▶ **YOUR TASK**: Exclude the pictures and return every line exactly as written.

Questions concerning simple figures
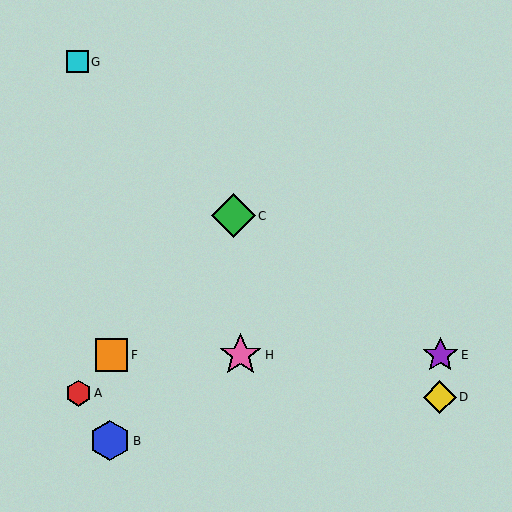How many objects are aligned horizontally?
3 objects (E, F, H) are aligned horizontally.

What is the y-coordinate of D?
Object D is at y≈397.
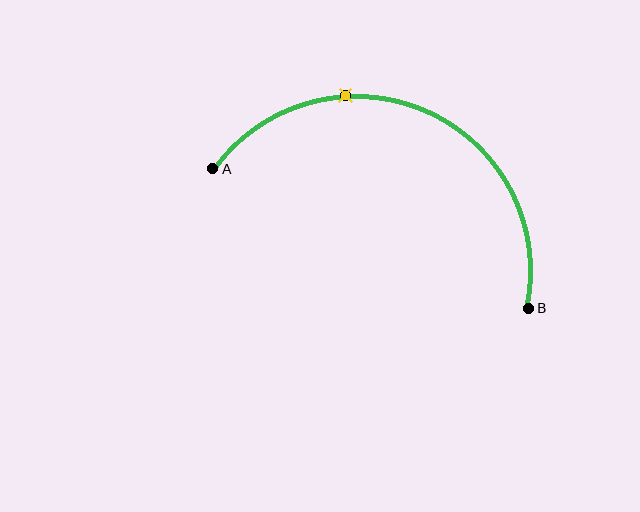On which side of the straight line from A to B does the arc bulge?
The arc bulges above the straight line connecting A and B.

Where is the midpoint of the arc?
The arc midpoint is the point on the curve farthest from the straight line joining A and B. It sits above that line.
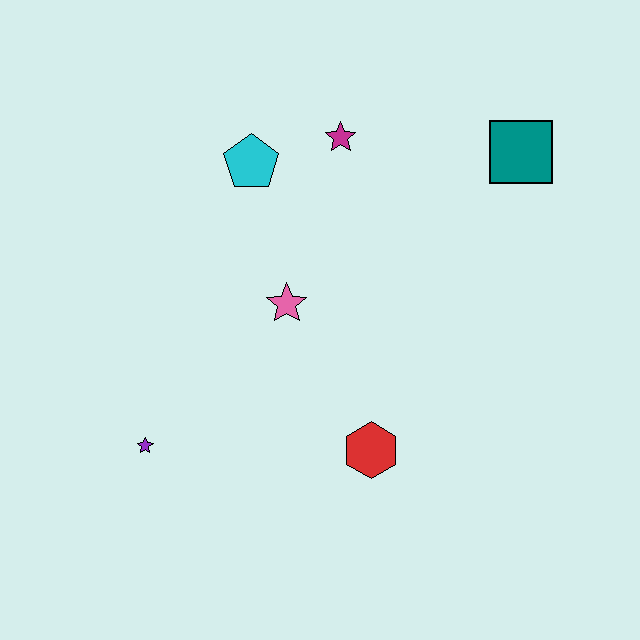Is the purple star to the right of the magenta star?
No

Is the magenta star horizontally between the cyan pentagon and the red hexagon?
Yes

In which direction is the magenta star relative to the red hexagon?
The magenta star is above the red hexagon.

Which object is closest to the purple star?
The pink star is closest to the purple star.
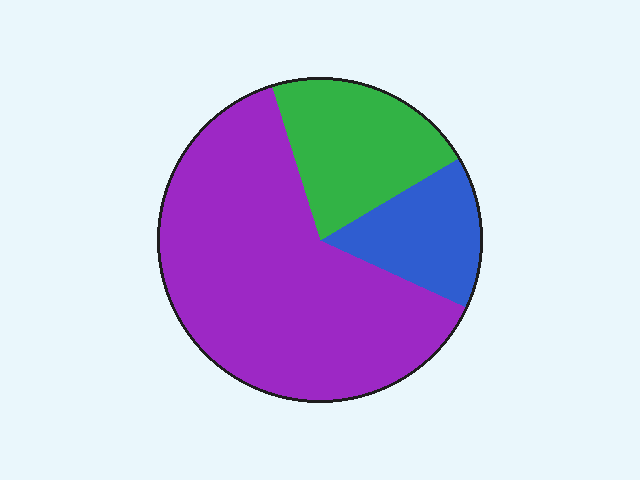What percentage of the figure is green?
Green covers roughly 20% of the figure.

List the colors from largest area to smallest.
From largest to smallest: purple, green, blue.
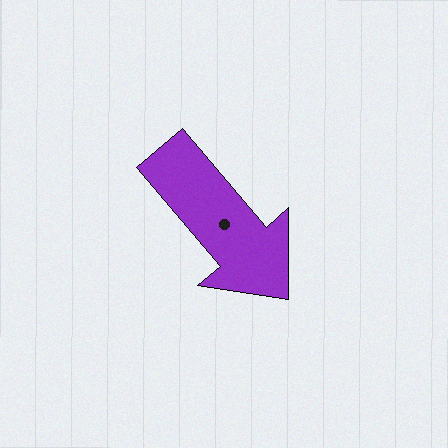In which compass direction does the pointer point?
Southeast.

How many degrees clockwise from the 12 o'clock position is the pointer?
Approximately 140 degrees.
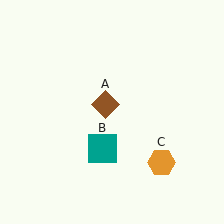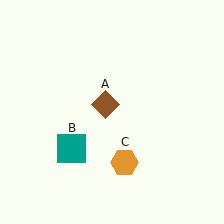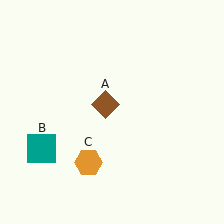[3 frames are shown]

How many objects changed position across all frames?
2 objects changed position: teal square (object B), orange hexagon (object C).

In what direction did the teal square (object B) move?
The teal square (object B) moved left.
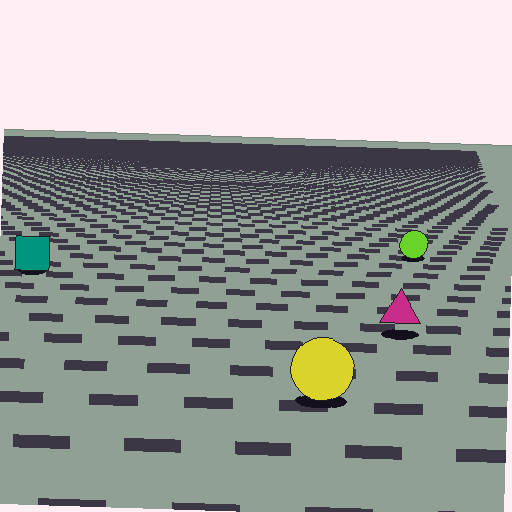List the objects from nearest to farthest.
From nearest to farthest: the yellow circle, the magenta triangle, the teal square, the lime circle.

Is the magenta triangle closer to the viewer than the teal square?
Yes. The magenta triangle is closer — you can tell from the texture gradient: the ground texture is coarser near it.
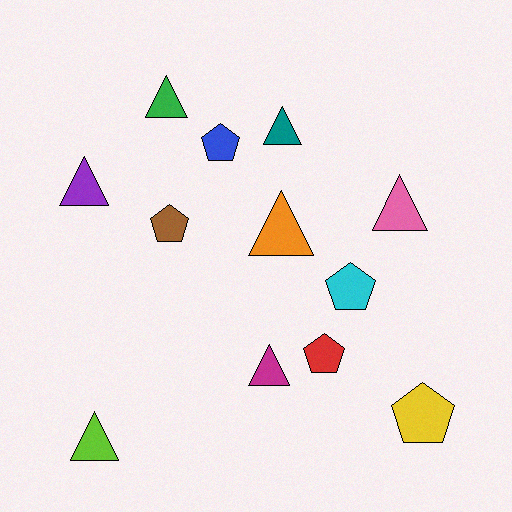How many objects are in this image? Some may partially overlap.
There are 12 objects.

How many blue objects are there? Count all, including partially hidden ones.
There is 1 blue object.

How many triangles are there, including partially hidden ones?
There are 7 triangles.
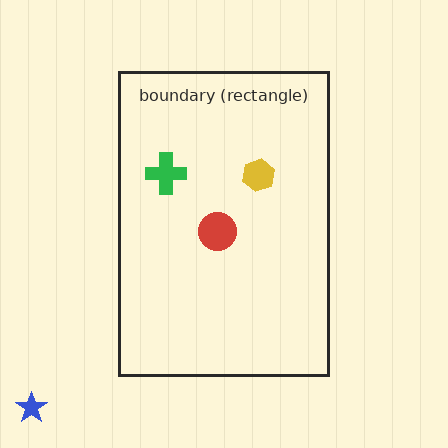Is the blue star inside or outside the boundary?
Outside.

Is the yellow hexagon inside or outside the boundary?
Inside.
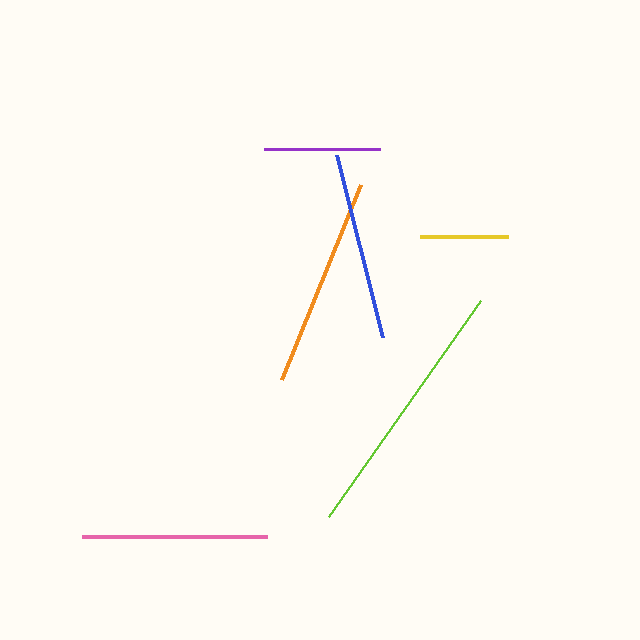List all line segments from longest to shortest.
From longest to shortest: lime, orange, blue and pink (about equal), purple, yellow.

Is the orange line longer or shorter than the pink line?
The orange line is longer than the pink line.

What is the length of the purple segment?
The purple segment is approximately 116 pixels long.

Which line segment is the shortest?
The yellow line is the shortest at approximately 88 pixels.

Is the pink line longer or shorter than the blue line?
The blue and pink lines are approximately the same length (about 187 and 186 pixels).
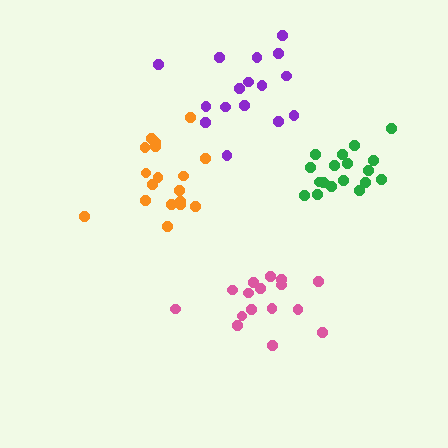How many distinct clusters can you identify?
There are 4 distinct clusters.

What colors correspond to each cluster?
The clusters are colored: purple, orange, green, pink.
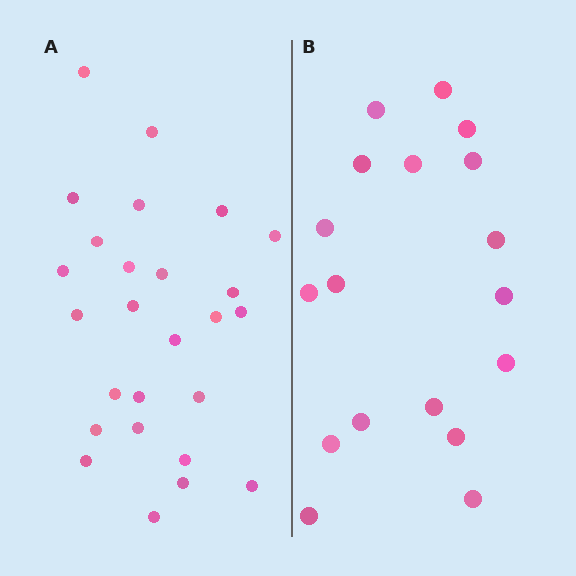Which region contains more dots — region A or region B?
Region A (the left region) has more dots.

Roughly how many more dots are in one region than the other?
Region A has roughly 8 or so more dots than region B.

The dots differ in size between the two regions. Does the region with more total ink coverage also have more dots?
No. Region B has more total ink coverage because its dots are larger, but region A actually contains more individual dots. Total area can be misleading — the number of items is what matters here.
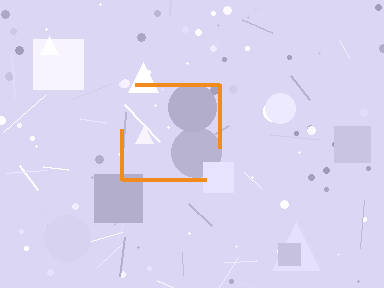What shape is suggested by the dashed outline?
The dashed outline suggests a square.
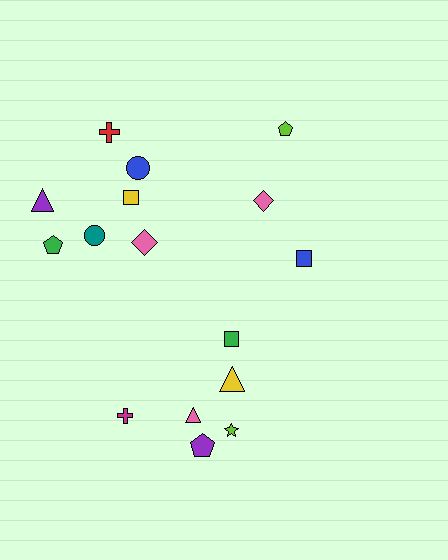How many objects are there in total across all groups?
There are 16 objects.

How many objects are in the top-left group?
There are 7 objects.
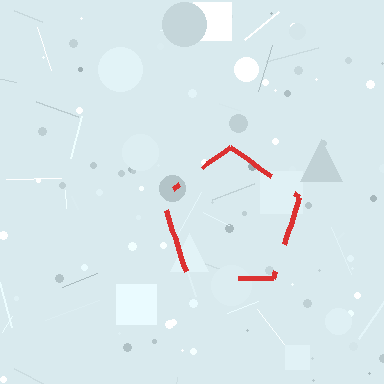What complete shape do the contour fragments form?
The contour fragments form a pentagon.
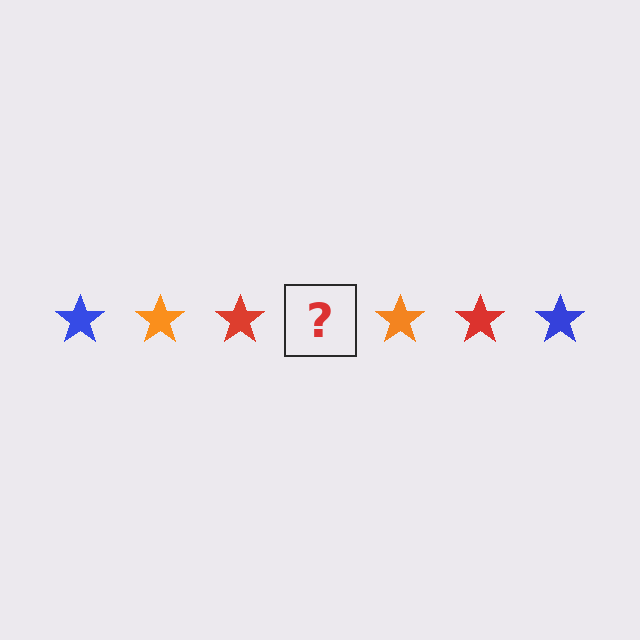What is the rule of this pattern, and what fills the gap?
The rule is that the pattern cycles through blue, orange, red stars. The gap should be filled with a blue star.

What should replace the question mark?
The question mark should be replaced with a blue star.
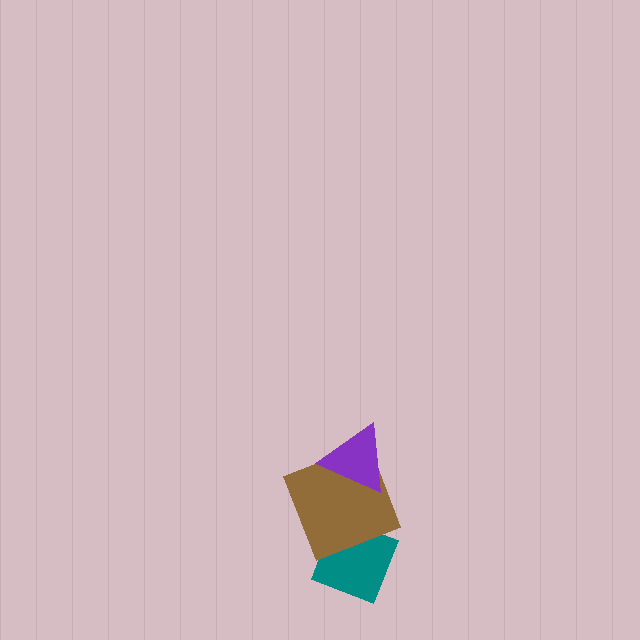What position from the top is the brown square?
The brown square is 2nd from the top.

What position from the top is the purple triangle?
The purple triangle is 1st from the top.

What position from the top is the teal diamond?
The teal diamond is 3rd from the top.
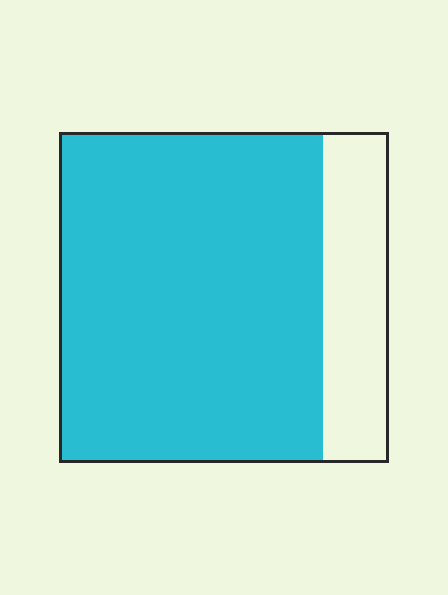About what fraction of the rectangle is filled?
About four fifths (4/5).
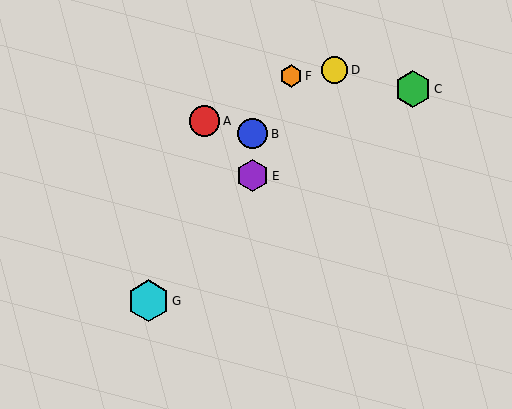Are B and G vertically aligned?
No, B is at x≈252 and G is at x≈148.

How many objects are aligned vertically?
2 objects (B, E) are aligned vertically.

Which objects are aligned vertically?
Objects B, E are aligned vertically.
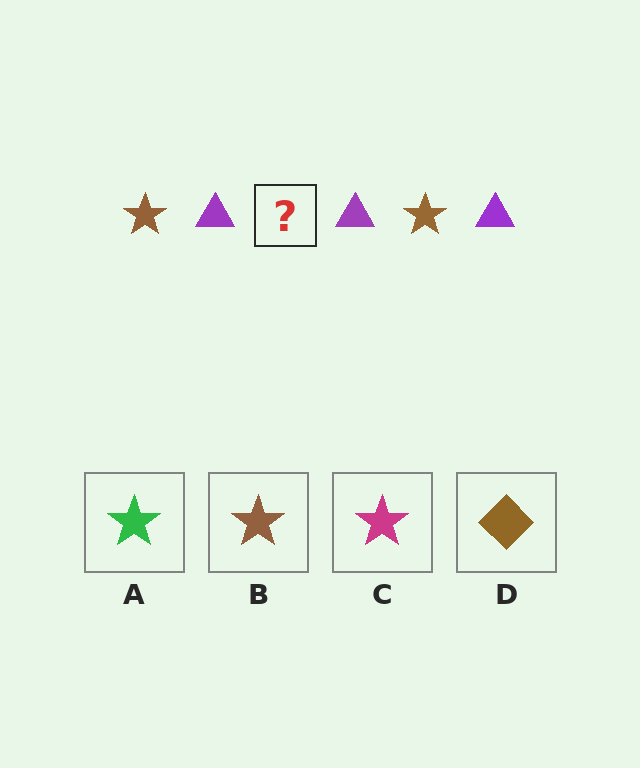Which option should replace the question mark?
Option B.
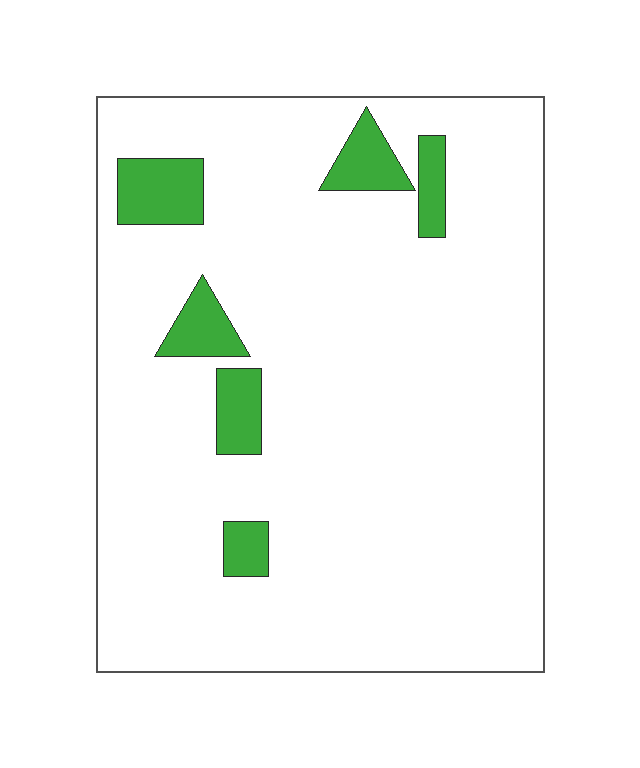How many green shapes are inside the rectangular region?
6.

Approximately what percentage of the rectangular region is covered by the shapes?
Approximately 10%.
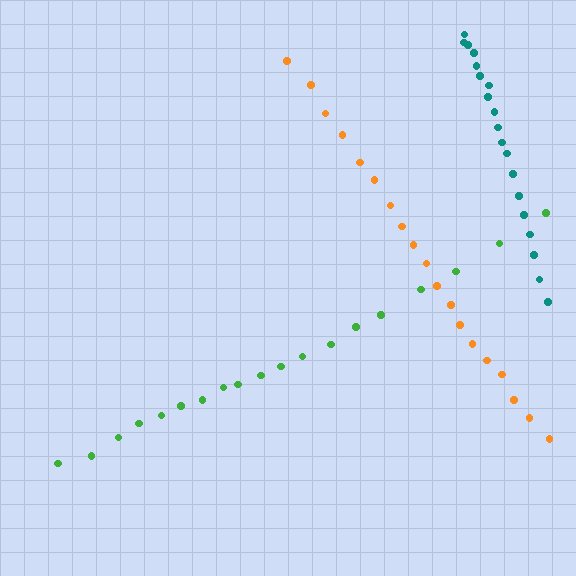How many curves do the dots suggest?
There are 3 distinct paths.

▶ **FINAL RESULT**:
How many objects are aligned horizontally?
3 objects (E, F, H) are aligned horizontally.

What is the y-coordinate of D?
Object D is at y≈397.
On which side of the straight line from A to B does the arc bulge?
The arc bulges above the straight line connecting A and B.

Where is the midpoint of the arc?
The arc midpoint is the point on the curve farthest from the straight line joining A and B. It sits above that line.
Is the purple star to the right of the magenta star?
No

Is the magenta star horizontally between the cyan pentagon and the red hexagon?
Yes

In which direction is the magenta star relative to the red hexagon?
The magenta star is above the red hexagon.

Which object is closest to the purple star?
The pink star is closest to the purple star.
What percentage of the figure is green?
Green covers roughly 20% of the figure.

List the colors from largest area to smallest.
From largest to smallest: purple, green, blue.
In which compass direction does the pointer point?
Southeast.

How many degrees clockwise from the 12 o'clock position is the pointer?
Approximately 140 degrees.
[3 frames are shown]

How many objects changed position across all frames?
2 objects changed position: teal square (object B), orange hexagon (object C).

In what direction did the teal square (object B) move?
The teal square (object B) moved left.
List the objects from nearest to farthest.
From nearest to farthest: the yellow circle, the magenta triangle, the teal square, the lime circle.

Is the magenta triangle closer to the viewer than the teal square?
Yes. The magenta triangle is closer — you can tell from the texture gradient: the ground texture is coarser near it.
How many objects are in this image? Some may partially overlap.
There are 12 objects.

How many blue objects are there? Count all, including partially hidden ones.
There is 1 blue object.

How many triangles are there, including partially hidden ones?
There are 7 triangles.
Is the blue star inside or outside the boundary?
Outside.

Is the yellow hexagon inside or outside the boundary?
Inside.
List all line segments from longest to shortest.
From longest to shortest: lime, orange, blue and pink (about equal), purple, yellow.

Is the orange line longer or shorter than the pink line?
The orange line is longer than the pink line.

What is the length of the purple segment?
The purple segment is approximately 116 pixels long.

Which line segment is the shortest?
The yellow line is the shortest at approximately 88 pixels.

Is the pink line longer or shorter than the blue line?
The blue and pink lines are approximately the same length (about 187 and 186 pixels).
How many distinct clusters can you identify?
There are 4 distinct clusters.

What colors correspond to each cluster?
The clusters are colored: purple, orange, green, pink.
Which region contains more dots — region A or region B?
Region A (the left region) has more dots.

Roughly how many more dots are in one region than the other?
Region A has roughly 8 or so more dots than region B.

The dots differ in size between the two regions. Does the region with more total ink coverage also have more dots?
No. Region B has more total ink coverage because its dots are larger, but region A actually contains more individual dots. Total area can be misleading — the number of items is what matters here.
What shape is suggested by the dashed outline?
The dashed outline suggests a square.
How many objects are there in total across all groups?
There are 16 objects.

How many objects are in the top-left group?
There are 7 objects.
What complete shape do the contour fragments form?
The contour fragments form a pentagon.
What is the rule of this pattern, and what fills the gap?
The rule is that the pattern cycles through blue, orange, red stars. The gap should be filled with a blue star.

What should replace the question mark?
The question mark should be replaced with a blue star.
What position from the top is the brown square?
The brown square is 2nd from the top.

What position from the top is the purple triangle?
The purple triangle is 1st from the top.

What position from the top is the teal diamond?
The teal diamond is 3rd from the top.
About what fraction of the rectangle is filled?
About four fifths (4/5).
Are B and G vertically aligned?
No, B is at x≈252 and G is at x≈148.

How many objects are aligned vertically?
2 objects (B, E) are aligned vertically.

Which objects are aligned vertically?
Objects B, E are aligned vertically.
Which option should replace the question mark?
Option B.
How many green shapes are inside the rectangular region?
6.

Approximately what percentage of the rectangular region is covered by the shapes?
Approximately 10%.
How many curves do the dots suggest?
There are 3 distinct paths.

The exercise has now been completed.